▸ WORK REQUIRED
Copy verbatim the span of lines beginning at the line that contains "Which two points are closest to each other?" and ending with the final line of the data. Exclude pictures from the copy.

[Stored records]
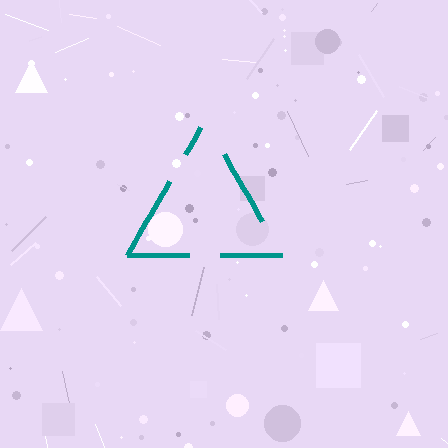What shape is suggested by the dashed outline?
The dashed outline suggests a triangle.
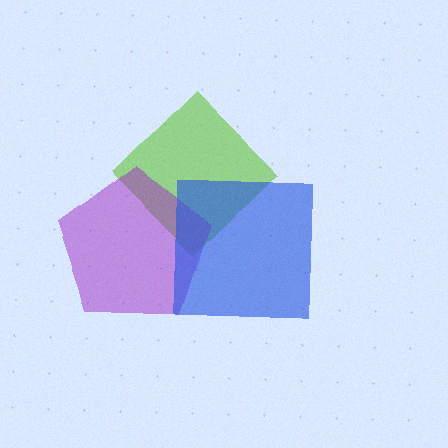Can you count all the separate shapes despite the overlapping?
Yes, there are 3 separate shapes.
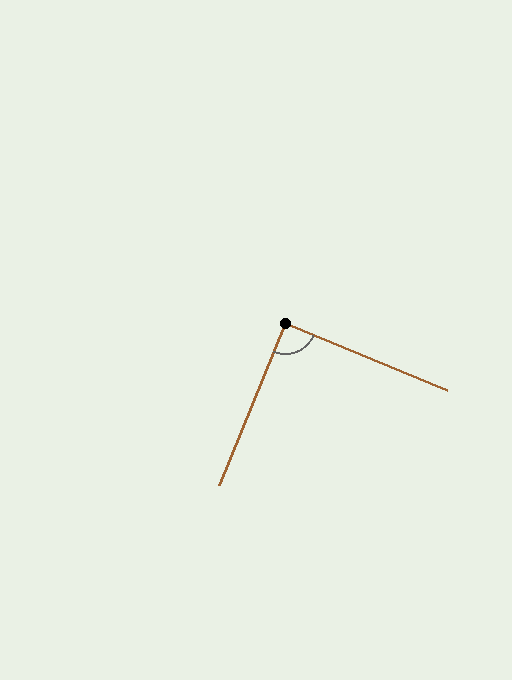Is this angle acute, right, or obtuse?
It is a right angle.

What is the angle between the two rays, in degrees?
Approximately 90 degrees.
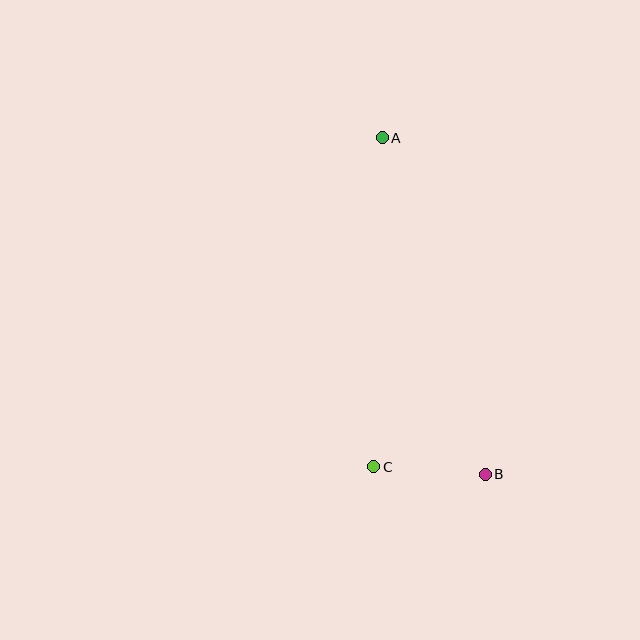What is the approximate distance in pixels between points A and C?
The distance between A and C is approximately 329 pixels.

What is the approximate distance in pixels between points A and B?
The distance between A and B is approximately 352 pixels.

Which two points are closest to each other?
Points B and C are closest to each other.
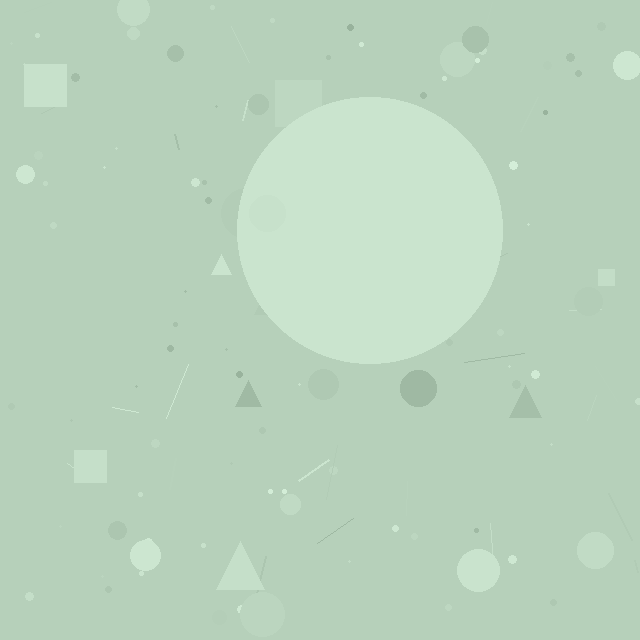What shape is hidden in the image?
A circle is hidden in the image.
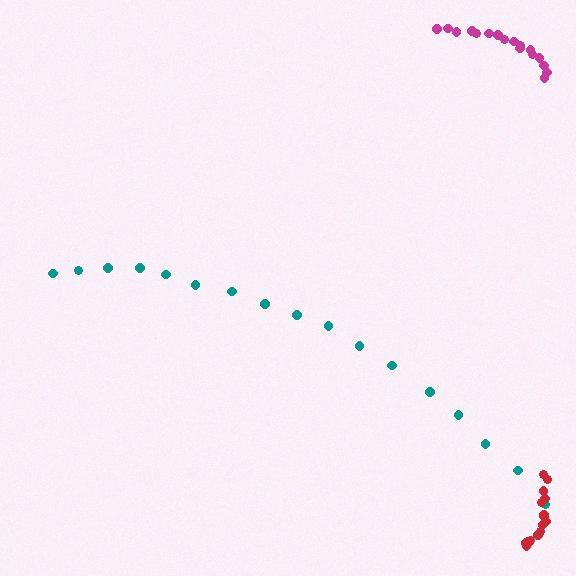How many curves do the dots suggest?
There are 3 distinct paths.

▸ SOLUTION FOR THIS EXERCISE
Which two points are closest to each other?
Points B and C are closest to each other.
What shape is hidden in the image?
A circle is hidden in the image.
How many curves do the dots suggest?
There are 3 distinct paths.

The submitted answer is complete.